[Start of Records provided]

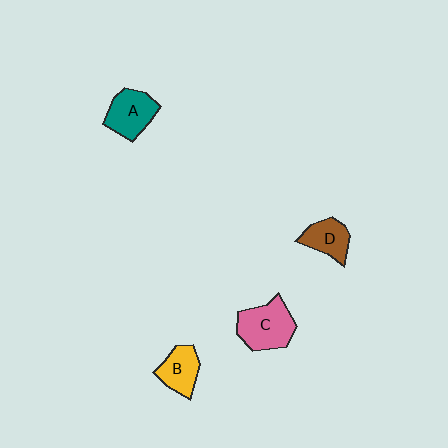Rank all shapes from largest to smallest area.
From largest to smallest: C (pink), A (teal), B (yellow), D (brown).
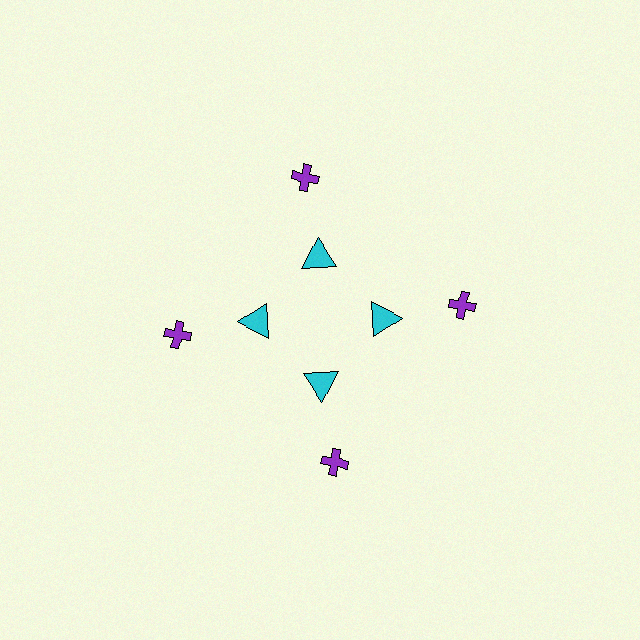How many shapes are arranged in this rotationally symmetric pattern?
There are 8 shapes, arranged in 4 groups of 2.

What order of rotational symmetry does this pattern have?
This pattern has 4-fold rotational symmetry.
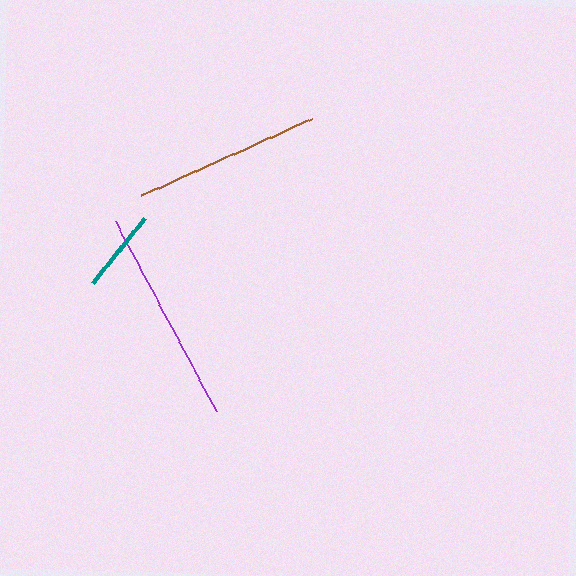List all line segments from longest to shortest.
From longest to shortest: purple, brown, teal.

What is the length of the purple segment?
The purple segment is approximately 215 pixels long.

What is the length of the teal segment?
The teal segment is approximately 83 pixels long.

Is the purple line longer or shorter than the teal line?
The purple line is longer than the teal line.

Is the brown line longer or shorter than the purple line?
The purple line is longer than the brown line.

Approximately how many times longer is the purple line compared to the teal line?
The purple line is approximately 2.6 times the length of the teal line.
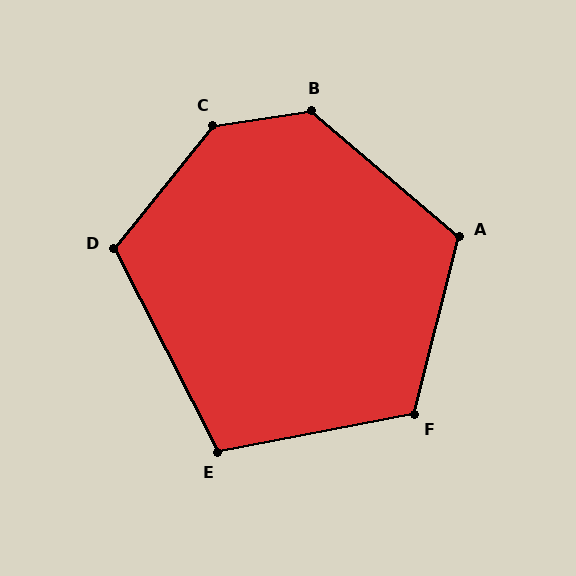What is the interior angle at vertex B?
Approximately 131 degrees (obtuse).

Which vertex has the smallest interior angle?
E, at approximately 106 degrees.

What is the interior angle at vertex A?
Approximately 116 degrees (obtuse).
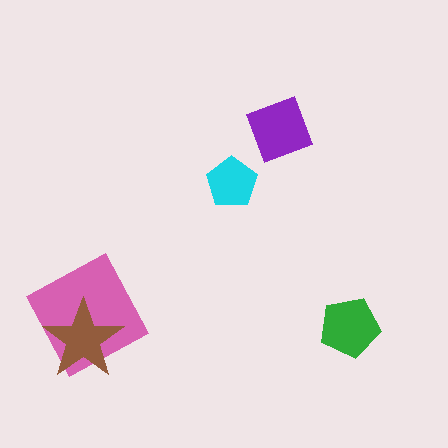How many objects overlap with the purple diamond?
0 objects overlap with the purple diamond.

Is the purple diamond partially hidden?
No, no other shape covers it.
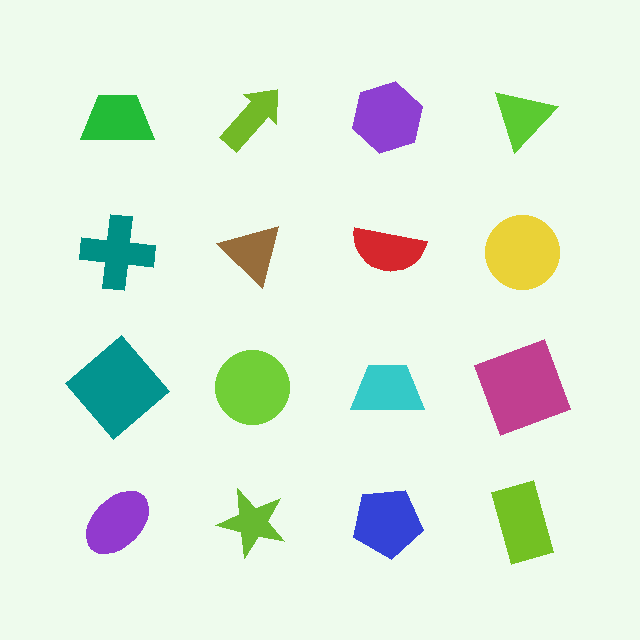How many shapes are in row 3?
4 shapes.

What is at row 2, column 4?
A yellow circle.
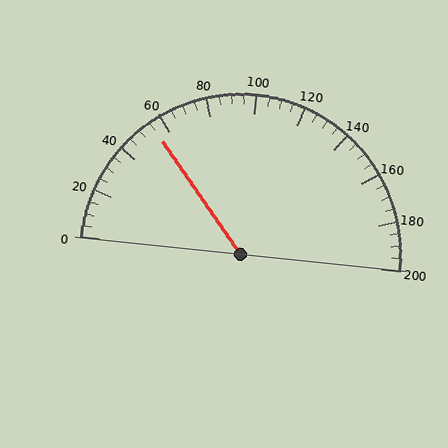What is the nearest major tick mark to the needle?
The nearest major tick mark is 60.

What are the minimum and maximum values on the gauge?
The gauge ranges from 0 to 200.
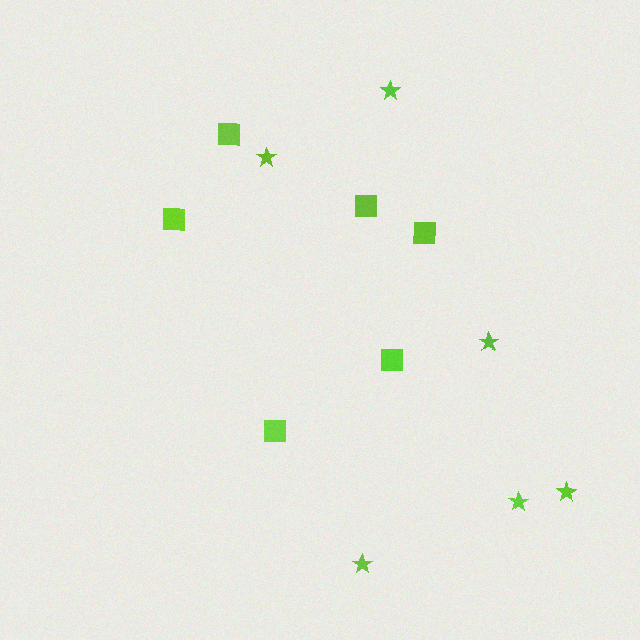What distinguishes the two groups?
There are 2 groups: one group of squares (6) and one group of stars (6).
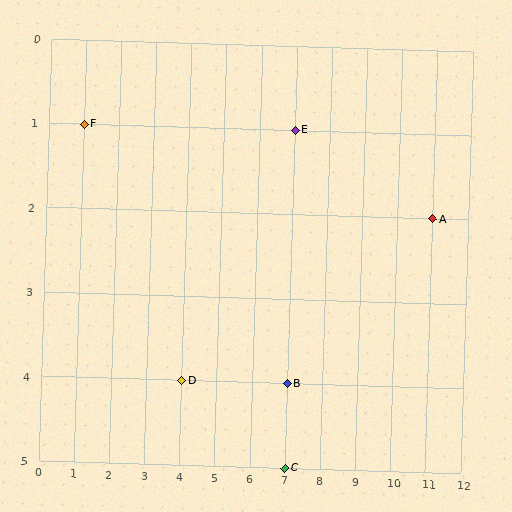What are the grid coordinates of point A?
Point A is at grid coordinates (11, 2).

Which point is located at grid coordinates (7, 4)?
Point B is at (7, 4).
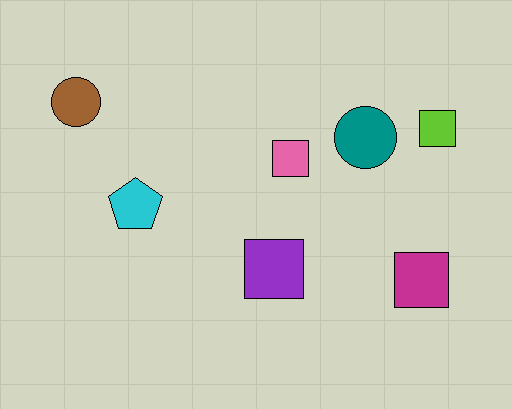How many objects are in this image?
There are 7 objects.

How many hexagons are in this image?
There are no hexagons.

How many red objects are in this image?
There are no red objects.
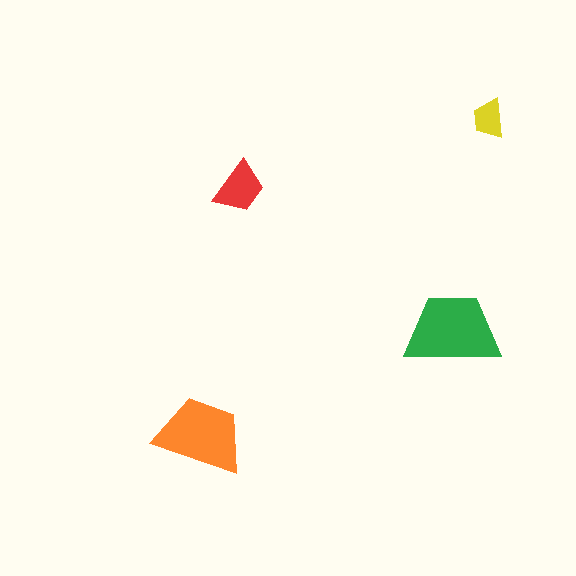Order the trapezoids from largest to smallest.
the green one, the orange one, the red one, the yellow one.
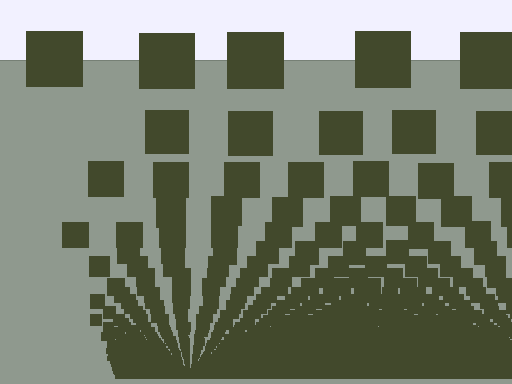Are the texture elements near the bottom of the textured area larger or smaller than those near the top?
Smaller. The gradient is inverted — elements near the bottom are smaller and denser.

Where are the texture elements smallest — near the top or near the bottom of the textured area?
Near the bottom.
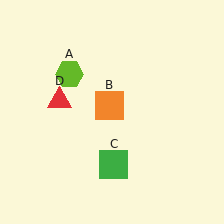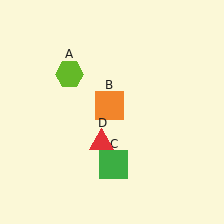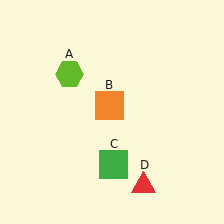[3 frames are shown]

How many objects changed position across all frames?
1 object changed position: red triangle (object D).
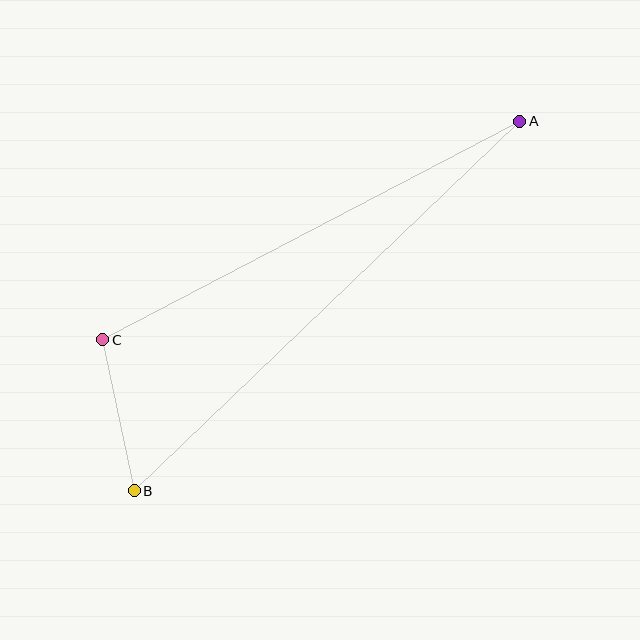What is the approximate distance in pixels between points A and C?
The distance between A and C is approximately 471 pixels.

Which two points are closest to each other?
Points B and C are closest to each other.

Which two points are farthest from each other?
Points A and B are farthest from each other.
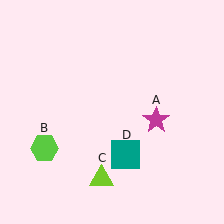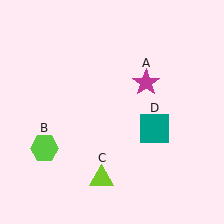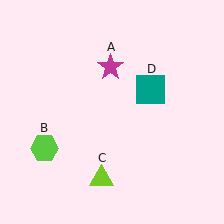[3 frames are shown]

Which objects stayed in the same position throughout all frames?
Lime hexagon (object B) and lime triangle (object C) remained stationary.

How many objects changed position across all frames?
2 objects changed position: magenta star (object A), teal square (object D).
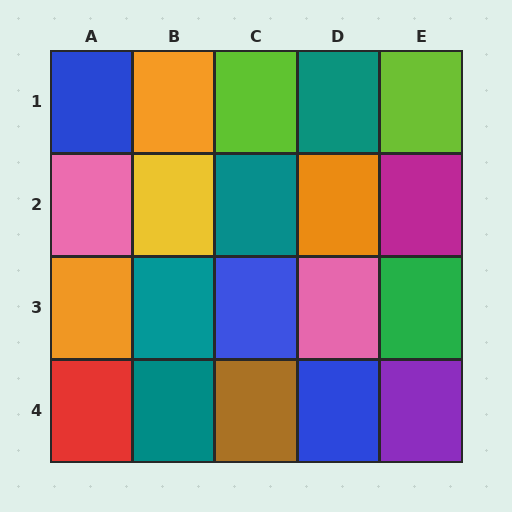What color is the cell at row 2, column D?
Orange.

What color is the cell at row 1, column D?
Teal.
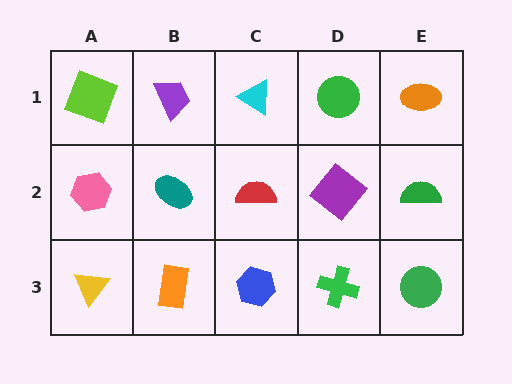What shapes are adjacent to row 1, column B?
A teal ellipse (row 2, column B), a lime square (row 1, column A), a cyan triangle (row 1, column C).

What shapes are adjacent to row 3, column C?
A red semicircle (row 2, column C), an orange rectangle (row 3, column B), a green cross (row 3, column D).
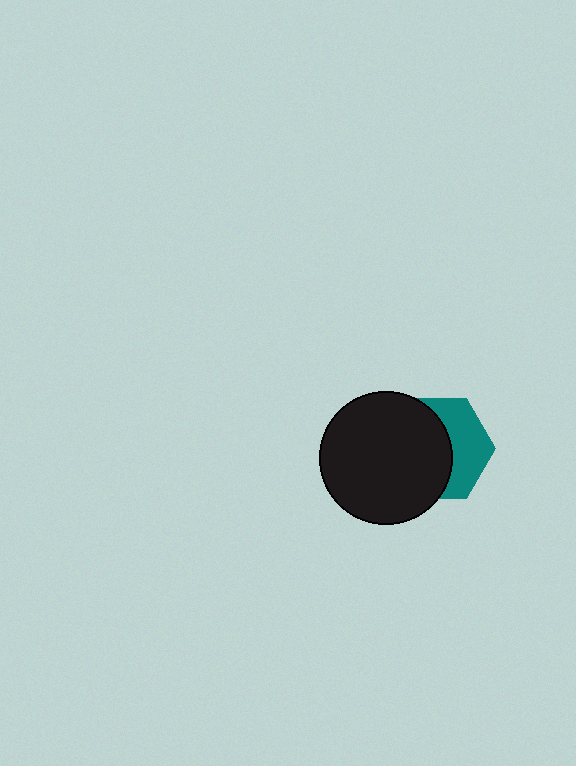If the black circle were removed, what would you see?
You would see the complete teal hexagon.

[End of Records provided]

To be done: Leave out all pictures and retype precisely the lines that run from the line containing "How many objects are in this image?" to the last line of the records.

Response for this exercise:
How many objects are in this image?
There are 7 objects.

How many hexagons are in this image?
There are no hexagons.

How many red objects are in this image?
There are no red objects.
Order the trapezoids from largest to smallest.
the green one, the orange one, the red one, the yellow one.
Are the texture elements near the bottom of the textured area larger or smaller than those near the top?
Smaller. The gradient is inverted — elements near the bottom are smaller and denser.

Where are the texture elements smallest — near the top or near the bottom of the textured area?
Near the bottom.
[3 frames are shown]

How many objects changed position across all frames?
1 object changed position: red triangle (object D).
What is the approximate distance in pixels between points A and C?
The distance between A and C is approximately 471 pixels.

Which two points are closest to each other?
Points B and C are closest to each other.

Which two points are farthest from each other?
Points A and B are farthest from each other.
[3 frames are shown]

Which objects stayed in the same position throughout all frames?
Lime hexagon (object B) and lime triangle (object C) remained stationary.

How many objects changed position across all frames?
2 objects changed position: magenta star (object A), teal square (object D).
What color is the cell at row 2, column D?
Orange.

What color is the cell at row 1, column D?
Teal.
What shapes are adjacent to row 1, column B?
A teal ellipse (row 2, column B), a lime square (row 1, column A), a cyan triangle (row 1, column C).

What shapes are adjacent to row 3, column C?
A red semicircle (row 2, column C), an orange rectangle (row 3, column B), a green cross (row 3, column D).
If the black circle were removed, what would you see?
You would see the complete teal hexagon.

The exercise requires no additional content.